═══ Stored data ═══
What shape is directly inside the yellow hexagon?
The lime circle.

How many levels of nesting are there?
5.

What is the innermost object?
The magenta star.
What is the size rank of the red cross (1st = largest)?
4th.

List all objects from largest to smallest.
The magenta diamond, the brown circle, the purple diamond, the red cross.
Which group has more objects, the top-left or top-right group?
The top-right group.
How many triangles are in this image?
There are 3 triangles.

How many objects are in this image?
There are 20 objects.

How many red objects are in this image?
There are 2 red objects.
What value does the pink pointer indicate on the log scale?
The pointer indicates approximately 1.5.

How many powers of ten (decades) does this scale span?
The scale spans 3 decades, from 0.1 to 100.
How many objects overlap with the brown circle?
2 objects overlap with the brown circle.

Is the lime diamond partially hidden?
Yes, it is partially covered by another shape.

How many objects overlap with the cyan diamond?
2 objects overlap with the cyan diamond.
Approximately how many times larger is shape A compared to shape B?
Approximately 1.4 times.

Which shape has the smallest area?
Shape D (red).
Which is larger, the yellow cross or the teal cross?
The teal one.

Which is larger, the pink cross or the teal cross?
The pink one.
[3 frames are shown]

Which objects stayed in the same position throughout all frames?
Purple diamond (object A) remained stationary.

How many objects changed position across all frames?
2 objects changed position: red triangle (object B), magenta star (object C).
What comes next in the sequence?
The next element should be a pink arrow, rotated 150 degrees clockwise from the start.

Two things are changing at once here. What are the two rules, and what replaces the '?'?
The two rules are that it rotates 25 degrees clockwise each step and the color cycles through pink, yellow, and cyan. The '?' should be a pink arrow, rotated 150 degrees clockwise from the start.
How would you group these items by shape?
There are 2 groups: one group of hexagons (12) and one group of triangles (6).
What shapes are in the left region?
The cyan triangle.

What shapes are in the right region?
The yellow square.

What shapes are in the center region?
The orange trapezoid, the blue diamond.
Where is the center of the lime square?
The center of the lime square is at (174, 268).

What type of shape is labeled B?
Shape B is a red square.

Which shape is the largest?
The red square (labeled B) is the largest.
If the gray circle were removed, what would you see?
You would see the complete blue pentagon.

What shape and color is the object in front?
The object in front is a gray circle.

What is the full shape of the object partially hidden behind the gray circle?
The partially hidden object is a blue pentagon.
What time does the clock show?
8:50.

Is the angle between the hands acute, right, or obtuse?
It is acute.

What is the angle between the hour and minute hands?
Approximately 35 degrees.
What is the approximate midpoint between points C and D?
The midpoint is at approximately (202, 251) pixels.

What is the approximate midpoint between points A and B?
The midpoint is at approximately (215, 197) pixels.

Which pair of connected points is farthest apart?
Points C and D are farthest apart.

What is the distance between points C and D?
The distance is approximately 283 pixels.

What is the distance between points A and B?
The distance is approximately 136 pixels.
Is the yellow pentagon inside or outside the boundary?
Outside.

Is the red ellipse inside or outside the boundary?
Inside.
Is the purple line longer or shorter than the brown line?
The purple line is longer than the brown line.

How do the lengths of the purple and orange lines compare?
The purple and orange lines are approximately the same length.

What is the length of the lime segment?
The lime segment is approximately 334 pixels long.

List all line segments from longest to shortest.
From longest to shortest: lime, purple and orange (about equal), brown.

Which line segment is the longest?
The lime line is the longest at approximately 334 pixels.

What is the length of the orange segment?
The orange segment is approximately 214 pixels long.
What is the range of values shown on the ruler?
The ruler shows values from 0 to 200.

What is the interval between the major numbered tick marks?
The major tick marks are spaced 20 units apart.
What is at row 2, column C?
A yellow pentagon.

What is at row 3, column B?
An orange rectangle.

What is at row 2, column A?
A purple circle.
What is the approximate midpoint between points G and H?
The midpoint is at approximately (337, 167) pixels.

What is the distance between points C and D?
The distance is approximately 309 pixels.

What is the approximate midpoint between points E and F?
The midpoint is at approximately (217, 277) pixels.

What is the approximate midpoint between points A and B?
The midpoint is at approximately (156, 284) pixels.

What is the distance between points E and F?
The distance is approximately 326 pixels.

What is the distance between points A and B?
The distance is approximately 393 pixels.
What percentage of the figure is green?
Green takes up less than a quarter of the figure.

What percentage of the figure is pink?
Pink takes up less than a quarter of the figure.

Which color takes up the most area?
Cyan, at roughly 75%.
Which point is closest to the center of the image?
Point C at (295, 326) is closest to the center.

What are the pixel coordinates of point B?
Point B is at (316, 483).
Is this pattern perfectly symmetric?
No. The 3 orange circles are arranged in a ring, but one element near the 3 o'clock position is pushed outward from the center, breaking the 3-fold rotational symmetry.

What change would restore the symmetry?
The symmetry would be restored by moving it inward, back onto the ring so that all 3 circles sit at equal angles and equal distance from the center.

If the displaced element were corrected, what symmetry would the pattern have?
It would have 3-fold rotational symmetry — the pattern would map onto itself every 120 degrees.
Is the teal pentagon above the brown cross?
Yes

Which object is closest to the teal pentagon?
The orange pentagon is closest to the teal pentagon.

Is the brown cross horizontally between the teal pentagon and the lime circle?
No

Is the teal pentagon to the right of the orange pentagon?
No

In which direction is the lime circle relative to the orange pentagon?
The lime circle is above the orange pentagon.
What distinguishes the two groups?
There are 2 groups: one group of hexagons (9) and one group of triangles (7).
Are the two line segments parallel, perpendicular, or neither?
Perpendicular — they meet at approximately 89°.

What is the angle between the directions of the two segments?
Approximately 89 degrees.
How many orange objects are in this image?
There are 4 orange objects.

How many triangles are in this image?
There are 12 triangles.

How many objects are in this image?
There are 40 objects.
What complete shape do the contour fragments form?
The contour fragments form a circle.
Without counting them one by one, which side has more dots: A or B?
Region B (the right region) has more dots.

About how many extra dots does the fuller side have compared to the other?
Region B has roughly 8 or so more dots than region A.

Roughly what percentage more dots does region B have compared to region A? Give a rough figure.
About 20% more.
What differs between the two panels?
═══
● **Your goal**
Return every entry exactly as given.

● **Task response**
What shape is directly inside the yellow hexagon?
The lime circle.

How many levels of nesting are there?
5.

What is the innermost object?
The magenta star.
What is the size rank of the red cross (1st = largest)?
4th.

List all objects from largest to smallest.
The magenta diamond, the brown circle, the purple diamond, the red cross.
Which group has more objects, the top-left or top-right group?
The top-right group.
How many triangles are in this image?
There are 3 triangles.

How many objects are in this image?
There are 20 objects.

How many red objects are in this image?
There are 2 red objects.
What value does the pink pointer indicate on the log scale?
The pointer indicates approximately 1.5.

How many powers of ten (decades) does this scale span?
The scale spans 3 decades, from 0.1 to 100.
How many objects overlap with the brown circle?
2 objects overlap with the brown circle.

Is the lime diamond partially hidden?
Yes, it is partially covered by another shape.

How many objects overlap with the cyan diamond?
2 objects overlap with the cyan diamond.
Approximately how many times larger is shape A compared to shape B?
Approximately 1.4 times.

Which shape has the smallest area?
Shape D (red).
Which is larger, the yellow cross or the teal cross?
The teal one.

Which is larger, the pink cross or the teal cross?
The pink one.
[3 frames are shown]

Which objects stayed in the same position throughout all frames?
Purple diamond (object A) remained stationary.

How many objects changed position across all frames?
2 objects changed position: red triangle (object B), magenta star (object C).
What comes next in the sequence?
The next element should be a pink arrow, rotated 150 degrees clockwise from the start.

Two things are changing at once here. What are the two rules, and what replaces the '?'?
The two rules are that it rotates 25 degrees clockwise each step and the color cycles through pink, yellow, and cyan. The '?' should be a pink arrow, rotated 150 degrees clockwise from the start.
How would you group these items by shape?
There are 2 groups: one group of hexagons (12) and one group of triangles (6).
What shapes are in the left region?
The cyan triangle.

What shapes are in the right region?
The yellow square.

What shapes are in the center region?
The orange trapezoid, the blue diamond.
Where is the center of the lime square?
The center of the lime square is at (174, 268).

What type of shape is labeled B?
Shape B is a red square.

Which shape is the largest?
The red square (labeled B) is the largest.
If the gray circle were removed, what would you see?
You would see the complete blue pentagon.

What shape and color is the object in front?
The object in front is a gray circle.

What is the full shape of the object partially hidden behind the gray circle?
The partially hidden object is a blue pentagon.
What time does the clock show?
8:50.

Is the angle between the hands acute, right, or obtuse?
It is acute.

What is the angle between the hour and minute hands?
Approximately 35 degrees.
What is the approximate midpoint between points C and D?
The midpoint is at approximately (202, 251) pixels.

What is the approximate midpoint between points A and B?
The midpoint is at approximately (215, 197) pixels.

Which pair of connected points is farthest apart?
Points C and D are farthest apart.

What is the distance between points C and D?
The distance is approximately 283 pixels.

What is the distance between points A and B?
The distance is approximately 136 pixels.
Is the yellow pentagon inside or outside the boundary?
Outside.

Is the red ellipse inside or outside the boundary?
Inside.
Is the purple line longer or shorter than the brown line?
The purple line is longer than the brown line.

How do the lengths of the purple and orange lines compare?
The purple and orange lines are approximately the same length.

What is the length of the lime segment?
The lime segment is approximately 334 pixels long.

List all line segments from longest to shortest.
From longest to shortest: lime, purple and orange (about equal), brown.

Which line segment is the longest?
The lime line is the longest at approximately 334 pixels.

What is the length of the orange segment?
The orange segment is approximately 214 pixels long.
What is the range of values shown on the ruler?
The ruler shows values from 0 to 200.

What is the interval between the major numbered tick marks?
The major tick marks are spaced 20 units apart.
What is at row 2, column C?
A yellow pentagon.

What is at row 3, column B?
An orange rectangle.

What is at row 2, column A?
A purple circle.
What is the approximate midpoint between points G and H?
The midpoint is at approximately (337, 167) pixels.

What is the distance between points C and D?
The distance is approximately 309 pixels.

What is the approximate midpoint between points E and F?
The midpoint is at approximately (217, 277) pixels.

What is the approximate midpoint between points A and B?
The midpoint is at approximately (156, 284) pixels.

What is the distance between points E and F?
The distance is approximately 326 pixels.

What is the distance between points A and B?
The distance is approximately 393 pixels.
What percentage of the figure is green?
Green takes up less than a quarter of the figure.

What percentage of the figure is pink?
Pink takes up less than a quarter of the figure.

Which color takes up the most area?
Cyan, at roughly 75%.
Which point is closest to the center of the image?
Point C at (295, 326) is closest to the center.

What are the pixel coordinates of point B?
Point B is at (316, 483).
Is this pattern perfectly symmetric?
No. The 3 orange circles are arranged in a ring, but one element near the 3 o'clock position is pushed outward from the center, breaking the 3-fold rotational symmetry.

What change would restore the symmetry?
The symmetry would be restored by moving it inward, back onto the ring so that all 3 circles sit at equal angles and equal distance from the center.

If the displaced element were corrected, what symmetry would the pattern have?
It would have 3-fold rotational symmetry — the pattern would map onto itself every 120 degrees.
Is the teal pentagon above the brown cross?
Yes

Which object is closest to the teal pentagon?
The orange pentagon is closest to the teal pentagon.

Is the brown cross horizontally between the teal pentagon and the lime circle?
No

Is the teal pentagon to the right of the orange pentagon?
No

In which direction is the lime circle relative to the orange pentagon?
The lime circle is above the orange pentagon.
What distinguishes the two groups?
There are 2 groups: one group of hexagons (9) and one group of triangles (7).
Are the two line segments parallel, perpendicular, or neither?
Perpendicular — they meet at approximately 89°.

What is the angle between the directions of the two segments?
Approximately 89 degrees.
How many orange objects are in this image?
There are 4 orange objects.

How many triangles are in this image?
There are 12 triangles.

How many objects are in this image?
There are 40 objects.
What complete shape do the contour fragments form?
The contour fragments form a circle.
Without counting them one by one, which side has more dots: A or B?
Region B (the right region) has more dots.

About how many extra dots does the fuller side have compared to the other?
Region B has roughly 8 or so more dots than region A.

Roughly what percentage more dots does region B have compared to region A? Give a rough figure.
About 20% more.
What differs between the two panels?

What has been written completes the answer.